YOUR TASK ::
Could you transcribe the material below exactly, without leaving out a single line?

:: STORED RECORDS

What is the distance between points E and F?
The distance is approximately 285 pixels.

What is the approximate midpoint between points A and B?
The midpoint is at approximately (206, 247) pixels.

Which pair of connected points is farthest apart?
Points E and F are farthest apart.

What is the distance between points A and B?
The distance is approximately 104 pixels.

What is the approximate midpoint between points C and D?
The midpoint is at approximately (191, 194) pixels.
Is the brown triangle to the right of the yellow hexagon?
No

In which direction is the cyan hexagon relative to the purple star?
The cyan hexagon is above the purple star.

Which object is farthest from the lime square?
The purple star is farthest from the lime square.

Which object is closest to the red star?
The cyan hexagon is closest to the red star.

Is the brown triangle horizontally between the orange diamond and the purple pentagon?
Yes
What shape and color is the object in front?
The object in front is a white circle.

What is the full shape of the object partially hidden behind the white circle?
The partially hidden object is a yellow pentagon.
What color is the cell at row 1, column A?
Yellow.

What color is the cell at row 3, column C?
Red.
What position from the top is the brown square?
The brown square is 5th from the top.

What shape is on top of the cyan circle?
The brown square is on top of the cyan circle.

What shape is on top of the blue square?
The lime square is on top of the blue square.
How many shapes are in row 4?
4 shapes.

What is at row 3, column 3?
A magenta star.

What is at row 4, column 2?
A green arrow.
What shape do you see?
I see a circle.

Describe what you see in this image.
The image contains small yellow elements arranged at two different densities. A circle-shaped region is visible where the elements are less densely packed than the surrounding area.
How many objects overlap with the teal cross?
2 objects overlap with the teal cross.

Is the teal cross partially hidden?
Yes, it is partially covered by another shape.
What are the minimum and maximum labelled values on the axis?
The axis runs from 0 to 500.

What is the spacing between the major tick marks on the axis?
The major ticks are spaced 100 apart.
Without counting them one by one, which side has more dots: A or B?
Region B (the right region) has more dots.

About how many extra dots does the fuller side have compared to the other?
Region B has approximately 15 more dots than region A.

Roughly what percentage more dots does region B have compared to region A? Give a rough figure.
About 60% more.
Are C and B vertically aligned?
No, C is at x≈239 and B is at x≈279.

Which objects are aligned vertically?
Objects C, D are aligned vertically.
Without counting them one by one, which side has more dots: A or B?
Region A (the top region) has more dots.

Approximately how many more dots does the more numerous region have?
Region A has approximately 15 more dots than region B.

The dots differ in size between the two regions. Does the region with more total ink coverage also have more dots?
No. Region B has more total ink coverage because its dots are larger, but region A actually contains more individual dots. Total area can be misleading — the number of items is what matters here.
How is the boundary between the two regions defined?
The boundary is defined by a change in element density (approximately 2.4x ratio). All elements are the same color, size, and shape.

::::

THE ANSWER ::
What is the distance between points E and F?
The distance is approximately 285 pixels.

What is the approximate midpoint between points A and B?
The midpoint is at approximately (206, 247) pixels.

Which pair of connected points is farthest apart?
Points E and F are farthest apart.

What is the distance between points A and B?
The distance is approximately 104 pixels.

What is the approximate midpoint between points C and D?
The midpoint is at approximately (191, 194) pixels.
Is the brown triangle to the right of the yellow hexagon?
No

In which direction is the cyan hexagon relative to the purple star?
The cyan hexagon is above the purple star.

Which object is farthest from the lime square?
The purple star is farthest from the lime square.

Which object is closest to the red star?
The cyan hexagon is closest to the red star.

Is the brown triangle horizontally between the orange diamond and the purple pentagon?
Yes
What shape and color is the object in front?
The object in front is a white circle.

What is the full shape of the object partially hidden behind the white circle?
The partially hidden object is a yellow pentagon.
What color is the cell at row 1, column A?
Yellow.

What color is the cell at row 3, column C?
Red.
What position from the top is the brown square?
The brown square is 5th from the top.

What shape is on top of the cyan circle?
The brown square is on top of the cyan circle.

What shape is on top of the blue square?
The lime square is on top of the blue square.
How many shapes are in row 4?
4 shapes.

What is at row 3, column 3?
A magenta star.

What is at row 4, column 2?
A green arrow.
What shape do you see?
I see a circle.

Describe what you see in this image.
The image contains small yellow elements arranged at two different densities. A circle-shaped region is visible where the elements are less densely packed than the surrounding area.
How many objects overlap with the teal cross?
2 objects overlap with the teal cross.

Is the teal cross partially hidden?
Yes, it is partially covered by another shape.
What are the minimum and maximum labelled values on the axis?
The axis runs from 0 to 500.

What is the spacing between the major tick marks on the axis?
The major ticks are spaced 100 apart.
Without counting them one by one, which side has more dots: A or B?
Region B (the right region) has more dots.

About how many extra dots does the fuller side have compared to the other?
Region B has approximately 15 more dots than region A.

Roughly what percentage more dots does region B have compared to region A? Give a rough figure.
About 60% more.
Are C and B vertically aligned?
No, C is at x≈239 and B is at x≈279.

Which objects are aligned vertically?
Objects C, D are aligned vertically.
Without counting them one by one, which side has more dots: A or B?
Region A (the top region) has more dots.

Approximately how many more dots does the more numerous region have?
Region A has approximately 15 more dots than region B.

The dots differ in size between the two regions. Does the region with more total ink coverage also have more dots?
No. Region B has more total ink coverage because its dots are larger, but region A actually contains more individual dots. Total area can be misleading — the number of items is what matters here.
How is the boundary between the two regions defined?
The boundary is defined by a change in element density (approximately 2.4x ratio). All elements are the same color, size, and shape.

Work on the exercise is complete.